*Exercise data*
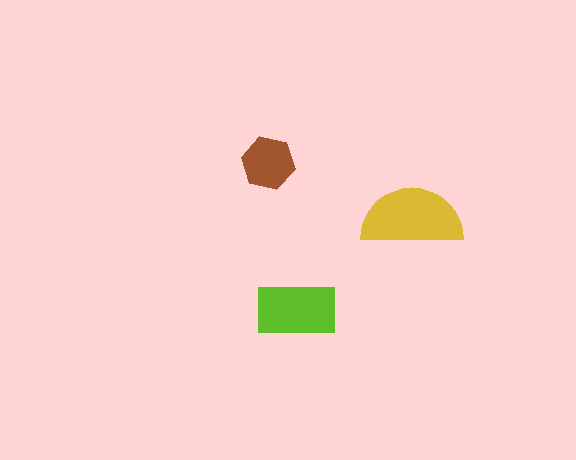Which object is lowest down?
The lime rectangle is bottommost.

...

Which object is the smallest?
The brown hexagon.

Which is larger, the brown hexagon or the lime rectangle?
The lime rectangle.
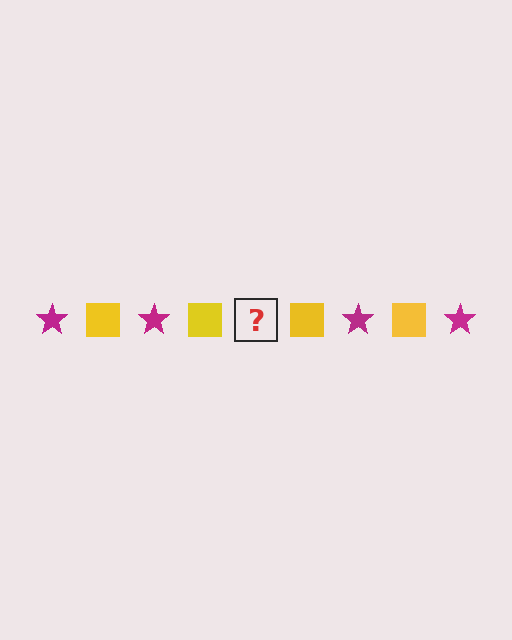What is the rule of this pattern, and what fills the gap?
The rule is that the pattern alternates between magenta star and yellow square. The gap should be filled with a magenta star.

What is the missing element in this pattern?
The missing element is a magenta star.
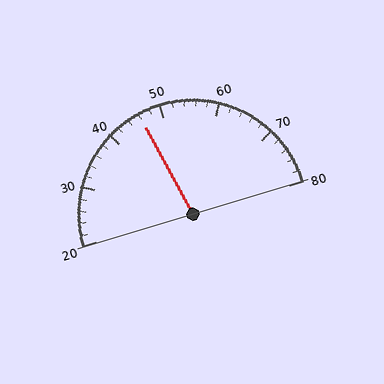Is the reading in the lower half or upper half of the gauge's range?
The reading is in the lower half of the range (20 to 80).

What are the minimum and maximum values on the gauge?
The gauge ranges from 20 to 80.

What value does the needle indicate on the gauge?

*Request*
Output nothing except the lines from the line with "What are the" through the line with "What value does", copied exactly, end lines included.

*Result of this task*
What are the minimum and maximum values on the gauge?
The gauge ranges from 20 to 80.

What value does the needle indicate on the gauge?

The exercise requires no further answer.